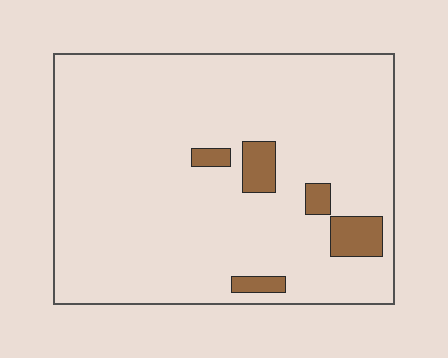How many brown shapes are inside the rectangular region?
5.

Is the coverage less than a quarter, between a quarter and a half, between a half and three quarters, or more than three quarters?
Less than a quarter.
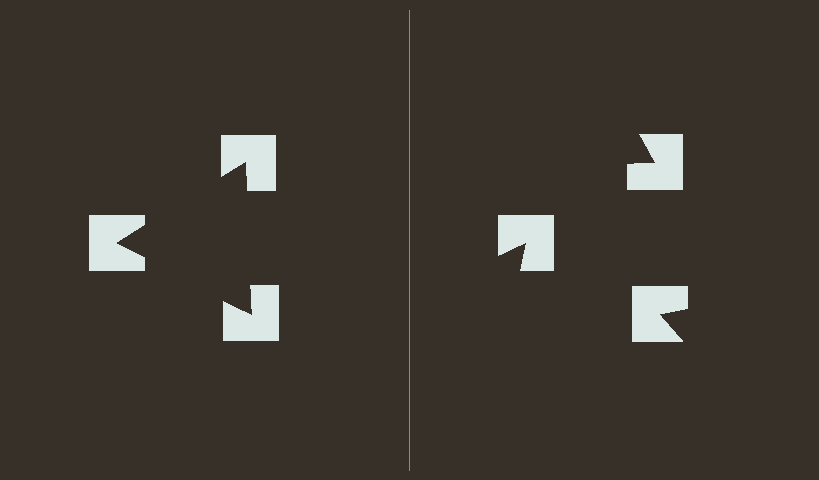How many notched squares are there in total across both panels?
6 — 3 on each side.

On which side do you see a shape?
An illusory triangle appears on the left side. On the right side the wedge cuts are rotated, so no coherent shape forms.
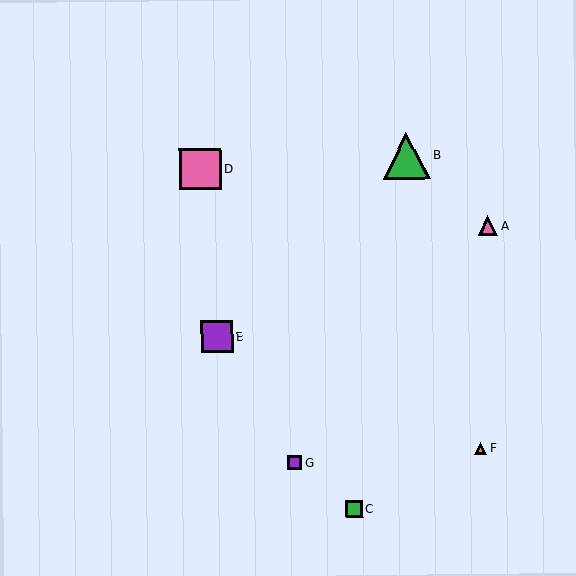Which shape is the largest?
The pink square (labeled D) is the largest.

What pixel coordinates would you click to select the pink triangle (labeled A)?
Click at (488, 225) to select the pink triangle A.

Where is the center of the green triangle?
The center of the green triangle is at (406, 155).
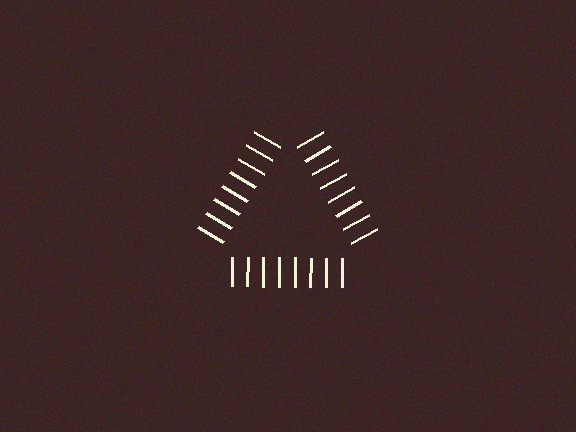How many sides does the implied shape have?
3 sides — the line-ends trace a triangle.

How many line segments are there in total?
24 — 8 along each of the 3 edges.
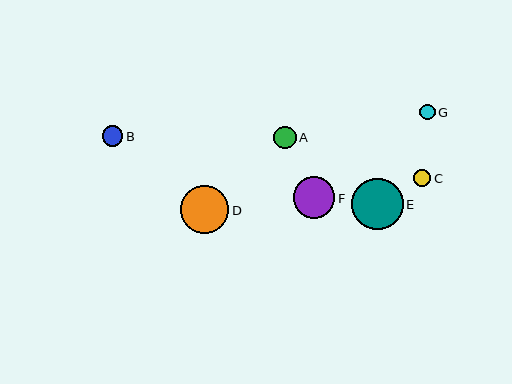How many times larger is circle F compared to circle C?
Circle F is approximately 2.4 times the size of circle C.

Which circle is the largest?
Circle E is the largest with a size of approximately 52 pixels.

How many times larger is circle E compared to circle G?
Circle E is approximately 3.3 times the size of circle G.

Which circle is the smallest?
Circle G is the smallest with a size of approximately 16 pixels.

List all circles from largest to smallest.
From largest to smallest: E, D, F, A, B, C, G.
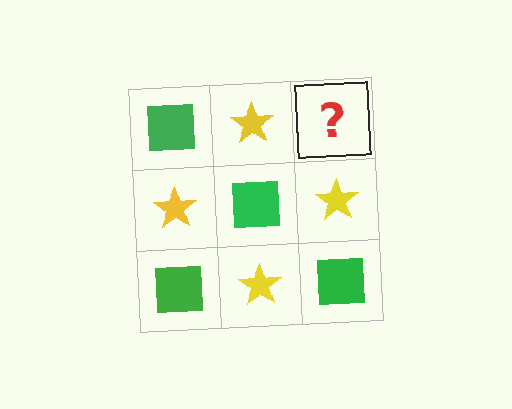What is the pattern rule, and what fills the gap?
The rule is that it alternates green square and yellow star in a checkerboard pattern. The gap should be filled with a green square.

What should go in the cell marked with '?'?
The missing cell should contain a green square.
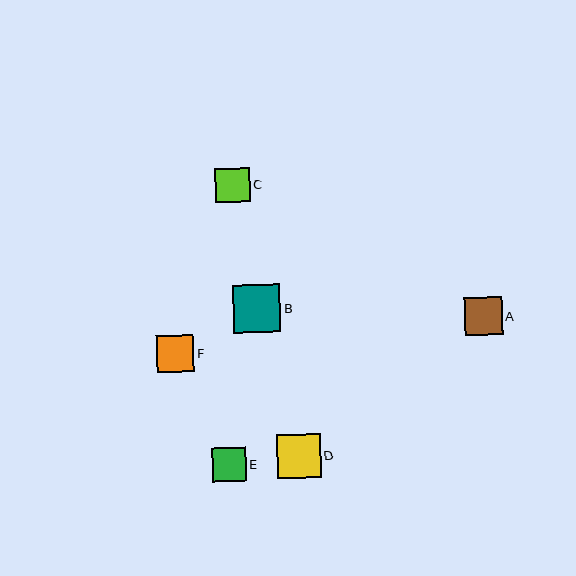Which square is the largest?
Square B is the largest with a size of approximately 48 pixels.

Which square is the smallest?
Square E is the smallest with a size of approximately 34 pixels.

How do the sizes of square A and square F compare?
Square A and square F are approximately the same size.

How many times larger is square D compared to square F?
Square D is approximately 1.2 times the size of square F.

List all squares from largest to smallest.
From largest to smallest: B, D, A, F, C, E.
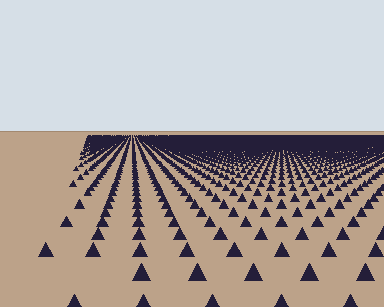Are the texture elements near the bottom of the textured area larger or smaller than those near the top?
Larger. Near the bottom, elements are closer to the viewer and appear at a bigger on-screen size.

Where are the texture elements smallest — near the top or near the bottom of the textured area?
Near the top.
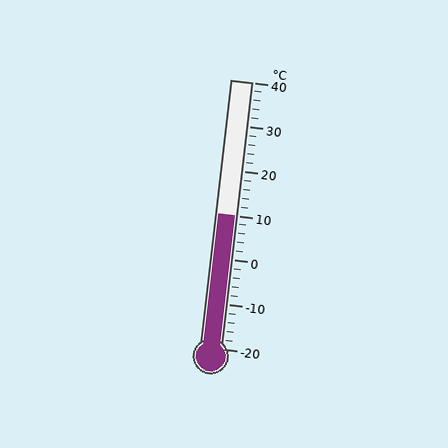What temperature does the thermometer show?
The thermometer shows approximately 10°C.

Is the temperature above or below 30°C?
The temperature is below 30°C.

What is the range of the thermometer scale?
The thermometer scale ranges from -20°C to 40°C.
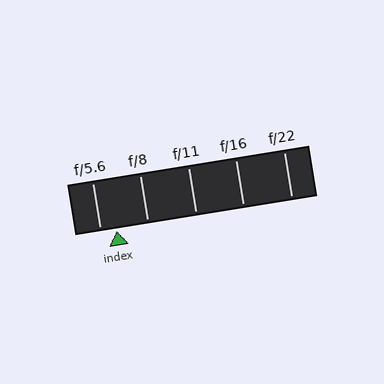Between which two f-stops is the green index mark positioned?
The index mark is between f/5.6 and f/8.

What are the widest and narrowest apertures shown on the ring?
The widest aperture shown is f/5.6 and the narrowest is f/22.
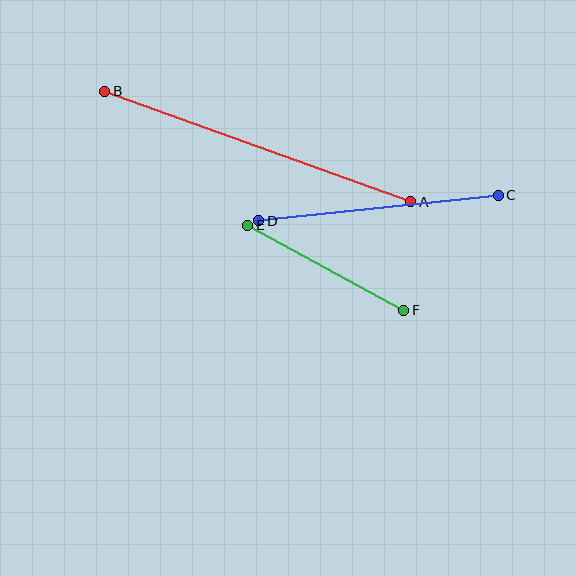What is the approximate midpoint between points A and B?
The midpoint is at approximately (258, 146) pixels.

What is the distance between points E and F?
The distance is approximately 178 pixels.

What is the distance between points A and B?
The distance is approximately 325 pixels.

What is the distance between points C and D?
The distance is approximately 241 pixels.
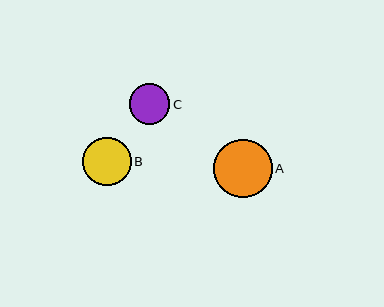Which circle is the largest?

▸ Exercise aim: Transcribe every entry above exactly. Omit all pictures.

▸ Task solution:
How many brown shapes are inside the rectangular region?
5.

Is the coverage less than a quarter, between a quarter and a half, between a half and three quarters, or more than three quarters?
Less than a quarter.
How many notched squares are there in total across both panels?
6 — 3 on each side.

On which side do you see a shape?
An illusory triangle appears on the left side. On the right side the wedge cuts are rotated, so no coherent shape forms.
Which shape is the largest?
The pink square (labeled D) is the largest.

What pixel coordinates would you click to select the pink triangle (labeled A)?
Click at (488, 225) to select the pink triangle A.

Where is the center of the green triangle?
The center of the green triangle is at (406, 155).
How many sides does the implied shape have?
3 sides — the line-ends trace a triangle.

How many line segments are there in total?
24 — 8 along each of the 3 edges.
How many times larger is circle F compared to circle C?
Circle F is approximately 2.4 times the size of circle C.

Which circle is the largest?
Circle E is the largest with a size of approximately 52 pixels.

How many times larger is circle E compared to circle G?
Circle E is approximately 3.3 times the size of circle G.

Which circle is the smallest?
Circle G is the smallest with a size of approximately 16 pixels.

List all circles from largest to smallest.
From largest to smallest: E, D, F, A, B, C, G.
What is the pattern rule, and what fills the gap?
The rule is that it alternates green square and yellow star in a checkerboard pattern. The gap should be filled with a green square.

What should go in the cell marked with '?'?
The missing cell should contain a green square.
Which square is the largest?
Square B is the largest with a size of approximately 48 pixels.

Which square is the smallest?
Square E is the smallest with a size of approximately 34 pixels.

How do the sizes of square A and square F compare?
Square A and square F are approximately the same size.

How many times larger is square D compared to square F?
Square D is approximately 1.2 times the size of square F.

List all squares from largest to smallest.
From largest to smallest: B, D, A, F, C, E.
Are the texture elements near the bottom of the textured area larger or smaller than those near the top?
Larger. Near the bottom, elements are closer to the viewer and appear at a bigger on-screen size.

Where are the texture elements smallest — near the top or near the bottom of the textured area?
Near the top.
What temperature does the thermometer show?
The thermometer shows approximately 10°C.

Is the temperature above or below 30°C?
The temperature is below 30°C.

What is the range of the thermometer scale?
The thermometer scale ranges from -20°C to 40°C.
Between which two f-stops is the green index mark positioned?
The index mark is between f/5.6 and f/8.

What are the widest and narrowest apertures shown on the ring?
The widest aperture shown is f/5.6 and the narrowest is f/22.
What is the approximate midpoint between points A and B?
The midpoint is at approximately (258, 146) pixels.

What is the distance between points E and F?
The distance is approximately 178 pixels.

What is the distance between points A and B?
The distance is approximately 325 pixels.

What is the distance between points C and D?
The distance is approximately 241 pixels.
Which circle is the largest?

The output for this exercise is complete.